▶ _WRITTEN EXERCISE_
Write down every entry below once more, exactly.

Records:

+-------+

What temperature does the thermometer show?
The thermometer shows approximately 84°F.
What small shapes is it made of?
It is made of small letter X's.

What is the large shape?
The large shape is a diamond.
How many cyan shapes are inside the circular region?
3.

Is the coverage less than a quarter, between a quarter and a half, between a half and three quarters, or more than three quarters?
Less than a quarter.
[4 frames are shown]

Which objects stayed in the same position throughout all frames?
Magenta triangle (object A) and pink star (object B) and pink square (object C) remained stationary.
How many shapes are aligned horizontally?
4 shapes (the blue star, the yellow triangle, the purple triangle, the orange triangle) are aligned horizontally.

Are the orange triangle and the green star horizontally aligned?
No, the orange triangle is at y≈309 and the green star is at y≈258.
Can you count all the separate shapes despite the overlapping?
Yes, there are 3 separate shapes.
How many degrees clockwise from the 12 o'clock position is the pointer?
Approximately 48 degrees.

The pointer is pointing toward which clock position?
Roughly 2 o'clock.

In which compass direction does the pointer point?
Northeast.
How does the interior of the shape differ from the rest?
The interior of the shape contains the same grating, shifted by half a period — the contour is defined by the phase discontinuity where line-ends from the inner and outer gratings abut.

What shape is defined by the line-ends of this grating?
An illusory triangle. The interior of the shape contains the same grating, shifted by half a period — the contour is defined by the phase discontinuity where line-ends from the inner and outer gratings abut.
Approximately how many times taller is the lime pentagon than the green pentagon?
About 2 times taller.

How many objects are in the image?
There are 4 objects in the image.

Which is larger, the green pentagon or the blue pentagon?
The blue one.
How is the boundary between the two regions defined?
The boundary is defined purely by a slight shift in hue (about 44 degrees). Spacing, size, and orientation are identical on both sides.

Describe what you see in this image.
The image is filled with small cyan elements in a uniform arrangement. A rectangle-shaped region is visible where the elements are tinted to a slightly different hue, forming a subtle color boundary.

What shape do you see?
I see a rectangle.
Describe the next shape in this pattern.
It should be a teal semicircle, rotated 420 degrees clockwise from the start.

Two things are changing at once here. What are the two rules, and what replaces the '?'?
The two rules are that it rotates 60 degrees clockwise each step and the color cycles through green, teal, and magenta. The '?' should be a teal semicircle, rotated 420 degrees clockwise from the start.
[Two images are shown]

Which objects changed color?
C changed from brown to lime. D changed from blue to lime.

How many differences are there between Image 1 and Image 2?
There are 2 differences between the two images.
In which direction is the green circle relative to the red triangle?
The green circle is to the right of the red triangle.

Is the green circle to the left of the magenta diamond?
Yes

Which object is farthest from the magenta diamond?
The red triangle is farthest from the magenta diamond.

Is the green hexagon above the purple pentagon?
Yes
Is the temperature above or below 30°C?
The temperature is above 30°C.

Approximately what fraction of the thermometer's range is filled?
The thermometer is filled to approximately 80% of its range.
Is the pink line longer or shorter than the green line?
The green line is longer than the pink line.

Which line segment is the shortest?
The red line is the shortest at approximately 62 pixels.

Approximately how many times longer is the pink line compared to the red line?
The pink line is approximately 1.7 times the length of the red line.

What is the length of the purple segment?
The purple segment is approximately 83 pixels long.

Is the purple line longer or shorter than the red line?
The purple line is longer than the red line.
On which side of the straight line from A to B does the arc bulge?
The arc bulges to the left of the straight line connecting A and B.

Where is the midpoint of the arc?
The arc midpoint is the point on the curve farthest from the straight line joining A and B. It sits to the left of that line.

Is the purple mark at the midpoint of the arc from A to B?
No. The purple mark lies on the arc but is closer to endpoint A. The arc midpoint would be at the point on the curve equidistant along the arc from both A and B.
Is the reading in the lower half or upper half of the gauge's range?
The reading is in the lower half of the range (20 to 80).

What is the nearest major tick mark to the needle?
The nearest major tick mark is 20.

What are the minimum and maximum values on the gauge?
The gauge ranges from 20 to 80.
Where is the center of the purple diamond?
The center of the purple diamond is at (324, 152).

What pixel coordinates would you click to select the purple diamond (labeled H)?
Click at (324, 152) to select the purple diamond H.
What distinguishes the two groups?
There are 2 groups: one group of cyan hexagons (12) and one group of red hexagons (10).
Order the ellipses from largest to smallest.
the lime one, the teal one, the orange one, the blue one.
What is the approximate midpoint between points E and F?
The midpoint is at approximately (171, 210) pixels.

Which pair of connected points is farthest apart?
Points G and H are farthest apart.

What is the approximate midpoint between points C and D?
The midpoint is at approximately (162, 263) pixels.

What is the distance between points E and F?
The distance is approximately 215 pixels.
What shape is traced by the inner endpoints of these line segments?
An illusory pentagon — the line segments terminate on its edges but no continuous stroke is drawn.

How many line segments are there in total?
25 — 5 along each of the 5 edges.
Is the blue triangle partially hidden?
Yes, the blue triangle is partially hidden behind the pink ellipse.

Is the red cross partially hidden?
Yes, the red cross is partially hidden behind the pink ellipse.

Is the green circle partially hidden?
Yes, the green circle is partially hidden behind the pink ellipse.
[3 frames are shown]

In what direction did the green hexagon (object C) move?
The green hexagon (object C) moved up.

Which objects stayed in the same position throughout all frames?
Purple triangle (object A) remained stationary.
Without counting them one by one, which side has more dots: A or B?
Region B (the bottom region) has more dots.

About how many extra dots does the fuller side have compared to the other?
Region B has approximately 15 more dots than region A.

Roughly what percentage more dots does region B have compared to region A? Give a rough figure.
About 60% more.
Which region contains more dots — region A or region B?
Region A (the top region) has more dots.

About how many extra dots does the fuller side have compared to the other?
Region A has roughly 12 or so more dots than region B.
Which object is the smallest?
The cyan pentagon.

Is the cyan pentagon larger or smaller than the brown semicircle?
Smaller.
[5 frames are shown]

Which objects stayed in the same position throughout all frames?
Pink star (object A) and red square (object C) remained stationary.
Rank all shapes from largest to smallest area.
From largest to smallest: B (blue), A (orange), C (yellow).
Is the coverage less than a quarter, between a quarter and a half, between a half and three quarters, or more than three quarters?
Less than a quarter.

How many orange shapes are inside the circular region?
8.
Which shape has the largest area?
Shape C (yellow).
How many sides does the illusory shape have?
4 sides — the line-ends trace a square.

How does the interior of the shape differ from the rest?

+-------+

▶ _ANSWER TO THE PROBLEM_
What temperature does the thermometer show?
The thermometer shows approximately 84°F.
What small shapes is it made of?
It is made of small letter X's.

What is the large shape?
The large shape is a diamond.
How many cyan shapes are inside the circular region?
3.

Is the coverage less than a quarter, between a quarter and a half, between a half and three quarters, or more than three quarters?
Less than a quarter.
[4 frames are shown]

Which objects stayed in the same position throughout all frames?
Magenta triangle (object A) and pink star (object B) and pink square (object C) remained stationary.
How many shapes are aligned horizontally?
4 shapes (the blue star, the yellow triangle, the purple triangle, the orange triangle) are aligned horizontally.

Are the orange triangle and the green star horizontally aligned?
No, the orange triangle is at y≈309 and the green star is at y≈258.
Can you count all the separate shapes despite the overlapping?
Yes, there are 3 separate shapes.
How many degrees clockwise from the 12 o'clock position is the pointer?
Approximately 48 degrees.

The pointer is pointing toward which clock position?
Roughly 2 o'clock.

In which compass direction does the pointer point?
Northeast.
How does the interior of the shape differ from the rest?
The interior of the shape contains the same grating, shifted by half a period — the contour is defined by the phase discontinuity where line-ends from the inner and outer gratings abut.

What shape is defined by the line-ends of this grating?
An illusory triangle. The interior of the shape contains the same grating, shifted by half a period — the contour is defined by the phase discontinuity where line-ends from the inner and outer gratings abut.
Approximately how many times taller is the lime pentagon than the green pentagon?
About 2 times taller.

How many objects are in the image?
There are 4 objects in the image.

Which is larger, the green pentagon or the blue pentagon?
The blue one.
How is the boundary between the two regions defined?
The boundary is defined purely by a slight shift in hue (about 44 degrees). Spacing, size, and orientation are identical on both sides.

Describe what you see in this image.
The image is filled with small cyan elements in a uniform arrangement. A rectangle-shaped region is visible where the elements are tinted to a slightly different hue, forming a subtle color boundary.

What shape do you see?
I see a rectangle.
Describe the next shape in this pattern.
It should be a teal semicircle, rotated 420 degrees clockwise from the start.

Two things are changing at once here. What are the two rules, and what replaces the '?'?
The two rules are that it rotates 60 degrees clockwise each step and the color cycles through green, teal, and magenta. The '?' should be a teal semicircle, rotated 420 degrees clockwise from the start.
[Two images are shown]

Which objects changed color?
C changed from brown to lime. D changed from blue to lime.

How many differences are there between Image 1 and Image 2?
There are 2 differences between the two images.
In which direction is the green circle relative to the red triangle?
The green circle is to the right of the red triangle.

Is the green circle to the left of the magenta diamond?
Yes

Which object is farthest from the magenta diamond?
The red triangle is farthest from the magenta diamond.

Is the green hexagon above the purple pentagon?
Yes
Is the temperature above or below 30°C?
The temperature is above 30°C.

Approximately what fraction of the thermometer's range is filled?
The thermometer is filled to approximately 80% of its range.
Is the pink line longer or shorter than the green line?
The green line is longer than the pink line.

Which line segment is the shortest?
The red line is the shortest at approximately 62 pixels.

Approximately how many times longer is the pink line compared to the red line?
The pink line is approximately 1.7 times the length of the red line.

What is the length of the purple segment?
The purple segment is approximately 83 pixels long.

Is the purple line longer or shorter than the red line?
The purple line is longer than the red line.
On which side of the straight line from A to B does the arc bulge?
The arc bulges to the left of the straight line connecting A and B.

Where is the midpoint of the arc?
The arc midpoint is the point on the curve farthest from the straight line joining A and B. It sits to the left of that line.

Is the purple mark at the midpoint of the arc from A to B?
No. The purple mark lies on the arc but is closer to endpoint A. The arc midpoint would be at the point on the curve equidistant along the arc from both A and B.
Is the reading in the lower half or upper half of the gauge's range?
The reading is in the lower half of the range (20 to 80).

What is the nearest major tick mark to the needle?
The nearest major tick mark is 20.

What are the minimum and maximum values on the gauge?
The gauge ranges from 20 to 80.
Where is the center of the purple diamond?
The center of the purple diamond is at (324, 152).

What pixel coordinates would you click to select the purple diamond (labeled H)?
Click at (324, 152) to select the purple diamond H.
What distinguishes the two groups?
There are 2 groups: one group of cyan hexagons (12) and one group of red hexagons (10).
Order the ellipses from largest to smallest.
the lime one, the teal one, the orange one, the blue one.
What is the approximate midpoint between points E and F?
The midpoint is at approximately (171, 210) pixels.

Which pair of connected points is farthest apart?
Points G and H are farthest apart.

What is the approximate midpoint between points C and D?
The midpoint is at approximately (162, 263) pixels.

What is the distance between points E and F?
The distance is approximately 215 pixels.
What shape is traced by the inner endpoints of these line segments?
An illusory pentagon — the line segments terminate on its edges but no continuous stroke is drawn.

How many line segments are there in total?
25 — 5 along each of the 5 edges.
Is the blue triangle partially hidden?
Yes, the blue triangle is partially hidden behind the pink ellipse.

Is the red cross partially hidden?
Yes, the red cross is partially hidden behind the pink ellipse.

Is the green circle partially hidden?
Yes, the green circle is partially hidden behind the pink ellipse.
[3 frames are shown]

In what direction did the green hexagon (object C) move?
The green hexagon (object C) moved up.

Which objects stayed in the same position throughout all frames?
Purple triangle (object A) remained stationary.
Without counting them one by one, which side has more dots: A or B?
Region B (the bottom region) has more dots.

About how many extra dots does the fuller side have compared to the other?
Region B has approximately 15 more dots than region A.

Roughly what percentage more dots does region B have compared to region A? Give a rough figure.
About 60% more.
Which region contains more dots — region A or region B?
Region A (the top region) has more dots.

About how many extra dots does the fuller side have compared to the other?
Region A has roughly 12 or so more dots than region B.
Which object is the smallest?
The cyan pentagon.

Is the cyan pentagon larger or smaller than the brown semicircle?
Smaller.
[5 frames are shown]

Which objects stayed in the same position throughout all frames?
Pink star (object A) and red square (object C) remained stationary.
Rank all shapes from largest to smallest area.
From largest to smallest: B (blue), A (orange), C (yellow).
Is the coverage less than a quarter, between a quarter and a half, between a half and three quarters, or more than three quarters?
Less than a quarter.

How many orange shapes are inside the circular region?
8.
Which shape has the largest area?
Shape C (yellow).
How many sides does the illusory shape have?
4 sides — the line-ends trace a square.

How does the interior of the shape differ from the rest?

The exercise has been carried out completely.